** BEGIN INPUT **

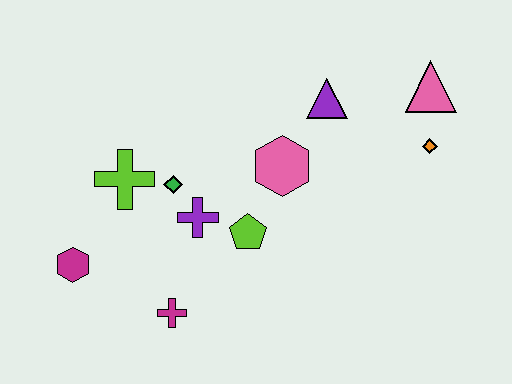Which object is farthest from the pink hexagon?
The magenta hexagon is farthest from the pink hexagon.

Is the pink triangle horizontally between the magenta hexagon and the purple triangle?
No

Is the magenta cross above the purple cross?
No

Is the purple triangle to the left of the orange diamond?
Yes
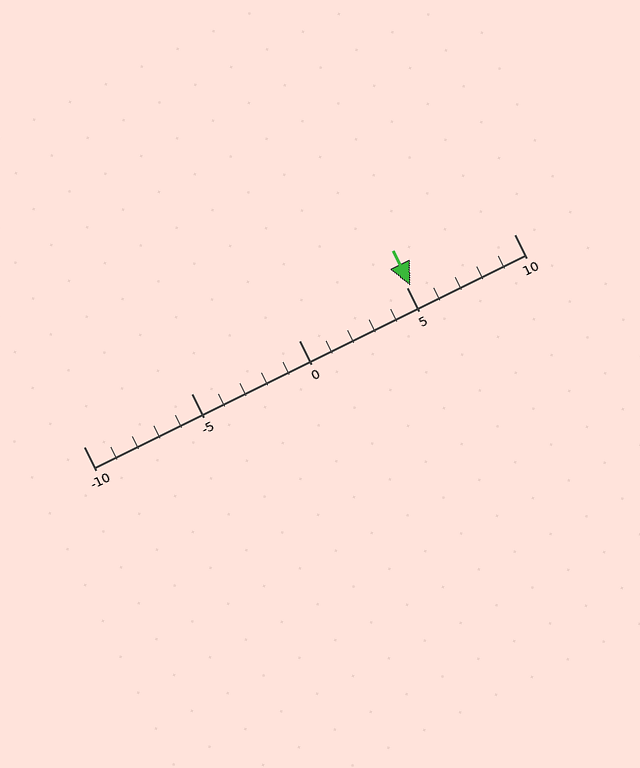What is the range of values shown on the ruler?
The ruler shows values from -10 to 10.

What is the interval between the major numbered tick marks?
The major tick marks are spaced 5 units apart.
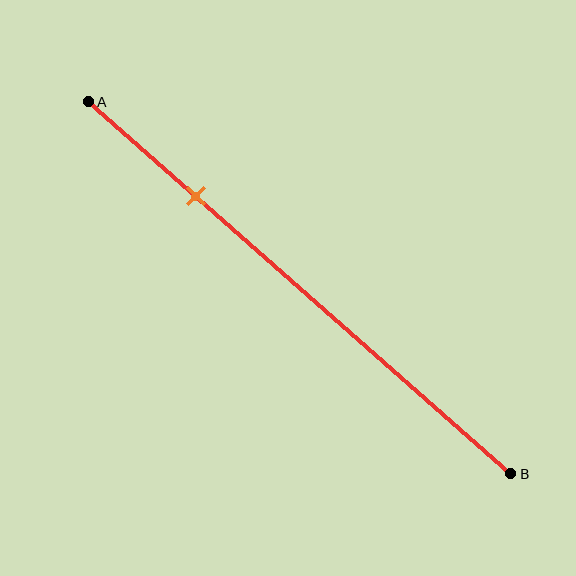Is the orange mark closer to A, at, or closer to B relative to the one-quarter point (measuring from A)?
The orange mark is approximately at the one-quarter point of segment AB.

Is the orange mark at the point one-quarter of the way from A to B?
Yes, the mark is approximately at the one-quarter point.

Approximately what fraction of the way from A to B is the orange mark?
The orange mark is approximately 25% of the way from A to B.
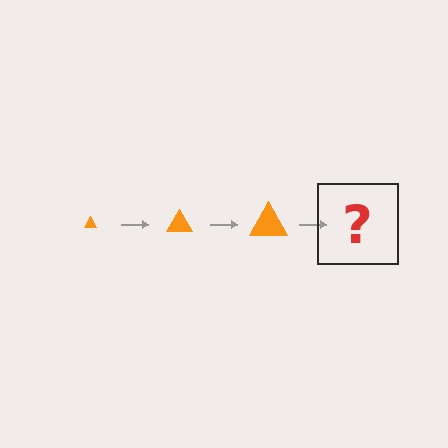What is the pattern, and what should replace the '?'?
The pattern is that the triangle gets progressively larger each step. The '?' should be an orange triangle, larger than the previous one.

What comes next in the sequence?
The next element should be an orange triangle, larger than the previous one.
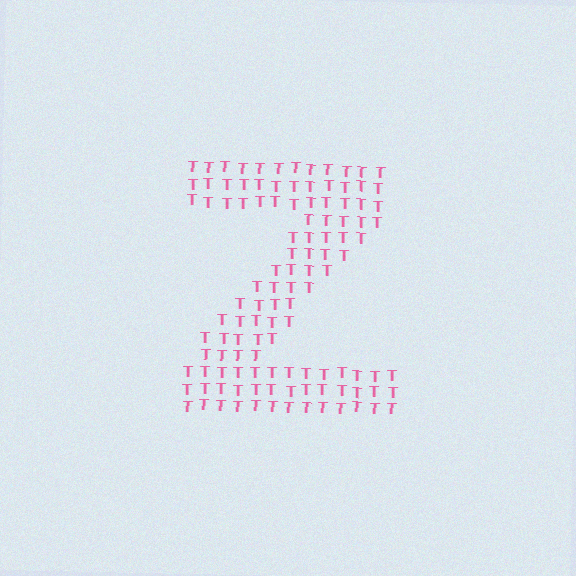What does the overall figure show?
The overall figure shows the letter Z.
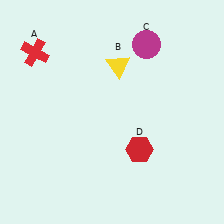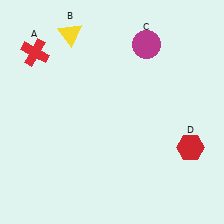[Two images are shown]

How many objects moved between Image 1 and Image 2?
2 objects moved between the two images.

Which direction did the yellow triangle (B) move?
The yellow triangle (B) moved up and to the left.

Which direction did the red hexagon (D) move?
The red hexagon (D) moved right.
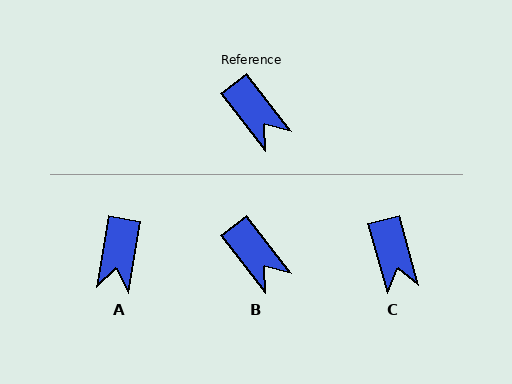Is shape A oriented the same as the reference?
No, it is off by about 47 degrees.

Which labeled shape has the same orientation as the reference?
B.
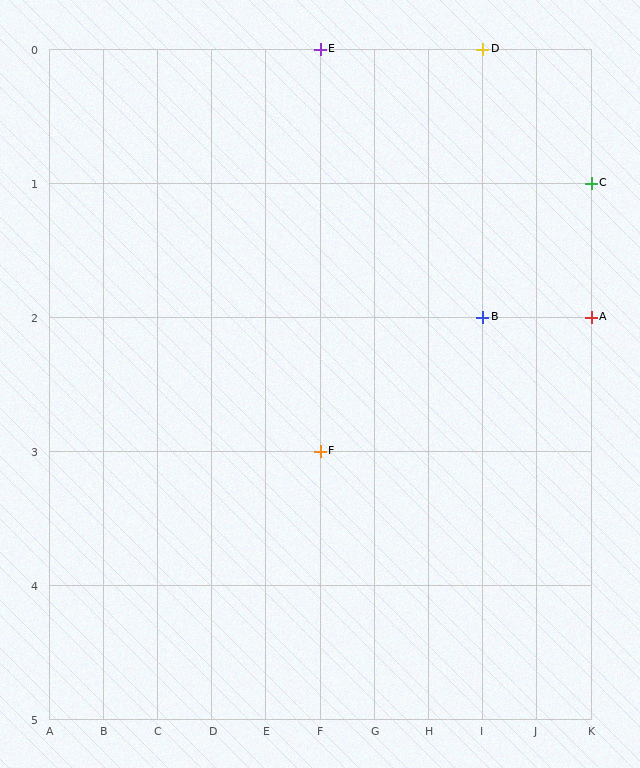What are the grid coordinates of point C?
Point C is at grid coordinates (K, 1).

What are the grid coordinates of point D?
Point D is at grid coordinates (I, 0).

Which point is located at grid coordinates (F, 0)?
Point E is at (F, 0).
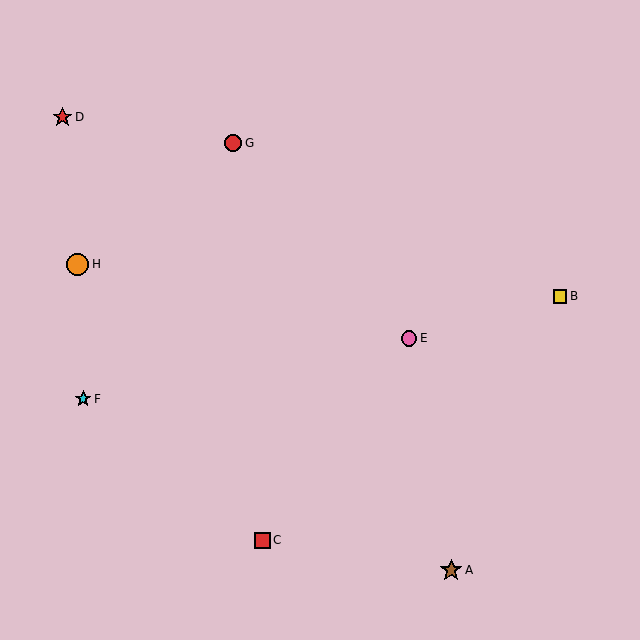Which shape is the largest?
The orange circle (labeled H) is the largest.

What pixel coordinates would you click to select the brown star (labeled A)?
Click at (451, 570) to select the brown star A.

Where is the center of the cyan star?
The center of the cyan star is at (83, 399).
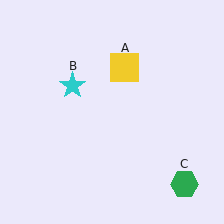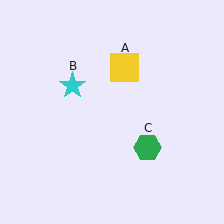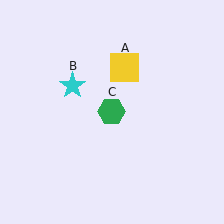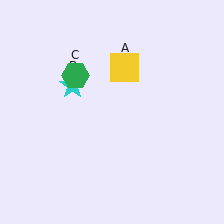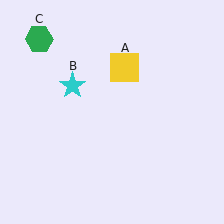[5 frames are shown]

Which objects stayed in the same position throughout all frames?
Yellow square (object A) and cyan star (object B) remained stationary.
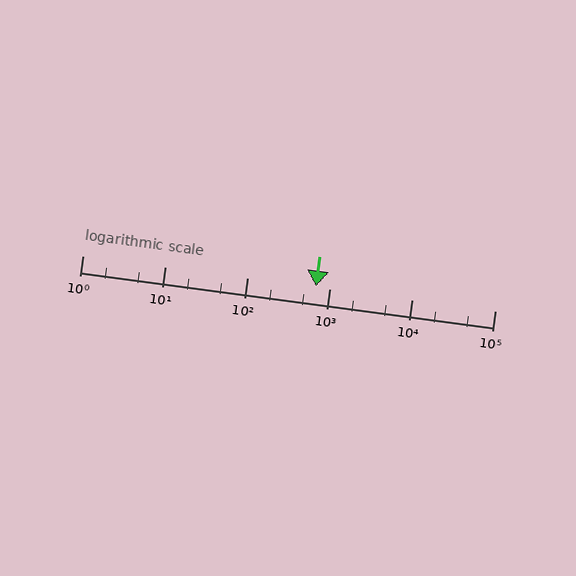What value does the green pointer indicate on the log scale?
The pointer indicates approximately 670.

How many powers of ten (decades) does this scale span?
The scale spans 5 decades, from 1 to 100000.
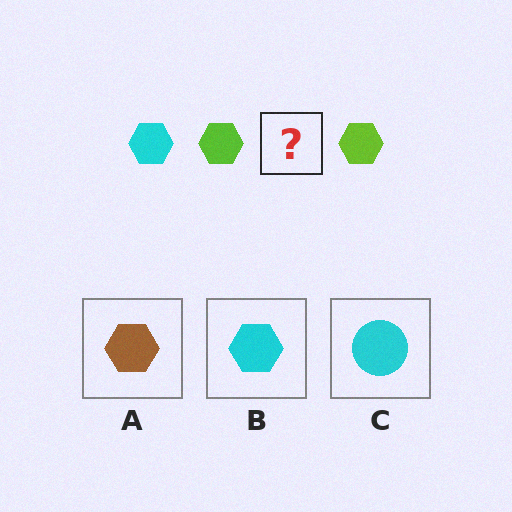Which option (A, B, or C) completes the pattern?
B.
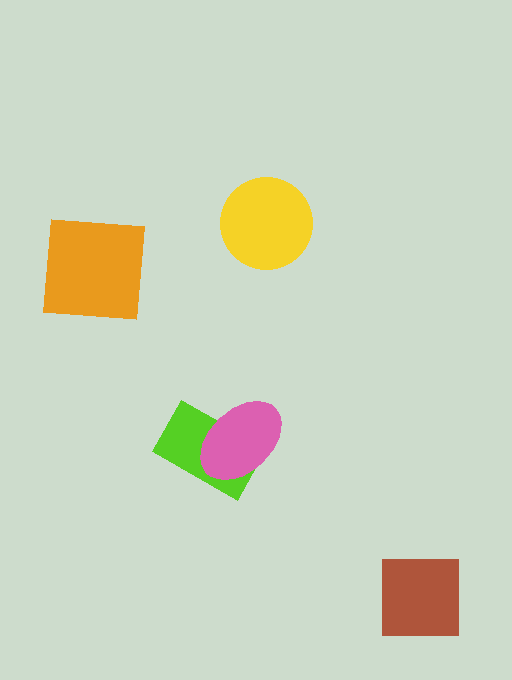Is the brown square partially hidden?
No, no other shape covers it.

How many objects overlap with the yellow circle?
0 objects overlap with the yellow circle.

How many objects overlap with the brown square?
0 objects overlap with the brown square.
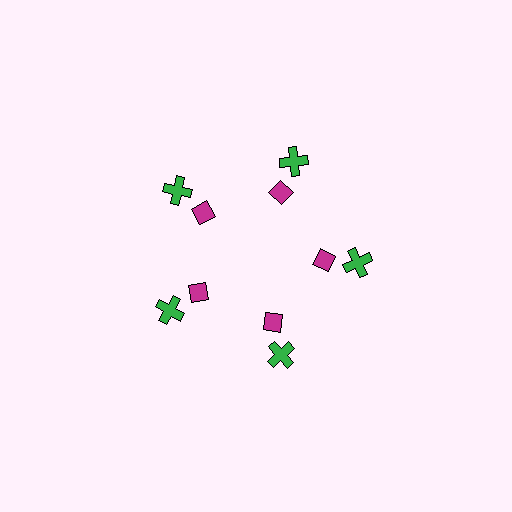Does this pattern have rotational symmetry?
Yes, this pattern has 5-fold rotational symmetry. It looks the same after rotating 72 degrees around the center.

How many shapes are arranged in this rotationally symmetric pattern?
There are 10 shapes, arranged in 5 groups of 2.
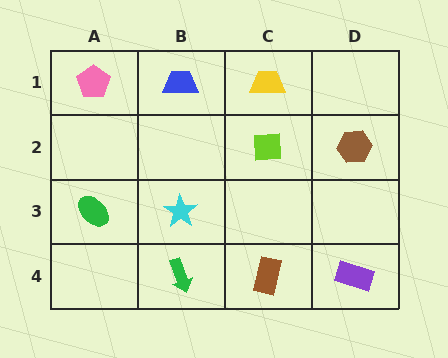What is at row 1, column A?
A pink pentagon.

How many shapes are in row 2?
2 shapes.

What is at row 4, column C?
A brown rectangle.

** END INPUT **

• WHAT YOU NEED TO DO:
Transcribe the entries above verbatim, omitting their pictures.

• WORKED ANSWER:
Which object is farthest from the pink hexagon?
The magenta hexagon is farthest from the pink hexagon.

Is the pink triangle horizontally between the magenta hexagon and the purple triangle?
No

Is the magenta cross above the purple cross?
No

Is the purple triangle to the left of the orange diamond?
Yes
What is the range of values shown on the ruler?
The ruler shows values from -10 to 10.

What is the interval between the major numbered tick marks?
The major tick marks are spaced 5 units apart.
Is the orange mark closer to A, at, or closer to B relative to the one-quarter point (measuring from A)?
The orange mark is approximately at the one-quarter point of segment AB.

Is the orange mark at the point one-quarter of the way from A to B?
Yes, the mark is approximately at the one-quarter point.

Approximately what fraction of the way from A to B is the orange mark?
The orange mark is approximately 25% of the way from A to B.
What is the pattern, and what should replace the '?'?
The pattern is that the triangle gets progressively larger each step. The '?' should be an orange triangle, larger than the previous one.

What comes next in the sequence?
The next element should be an orange triangle, larger than the previous one.
What does the overall figure show?
The overall figure shows the letter Z.
[Two images are shown]

How many objects moved between Image 1 and Image 2?
2 objects moved between the two images.

Which direction did the yellow triangle (B) move?
The yellow triangle (B) moved up and to the left.

Which direction did the red hexagon (D) move?
The red hexagon (D) moved right.
Is shape A oriented the same as the reference?
No, it is off by about 47 degrees.

Which labeled shape has the same orientation as the reference?
B.
What are the grid coordinates of point C?
Point C is at grid coordinates (K, 1).

What are the grid coordinates of point D?
Point D is at grid coordinates (I, 0).

Which point is located at grid coordinates (F, 0)?
Point E is at (F, 0).
Which shape is the largest?
The orange circle (labeled H) is the largest.

What pixel coordinates would you click to select the brown star (labeled A)?
Click at (451, 570) to select the brown star A.

Where is the center of the cyan star?
The center of the cyan star is at (83, 399).
[5 frames are shown]

Which objects stayed in the same position throughout all frames?
Yellow square (object A) and cyan star (object B) remained stationary.
What value does the green pointer indicate on the log scale?
The pointer indicates approximately 670.

How many powers of ten (decades) does this scale span?
The scale spans 5 decades, from 1 to 100000.
Which option (A, B, or C) completes the pattern?
B.
Is the brown square partially hidden?
No, no other shape covers it.

How many objects overlap with the yellow circle?
0 objects overlap with the yellow circle.

How many objects overlap with the brown square?
0 objects overlap with the brown square.
Does this pattern have rotational symmetry?
Yes, this pattern has 5-fold rotational symmetry. It looks the same after rotating 72 degrees around the center.

How many shapes are arranged in this rotationally symmetric pattern?
There are 10 shapes, arranged in 5 groups of 2.
What is at row 1, column A?
A pink pentagon.

How many shapes are in row 2?
2 shapes.

What is at row 4, column C?
A brown rectangle.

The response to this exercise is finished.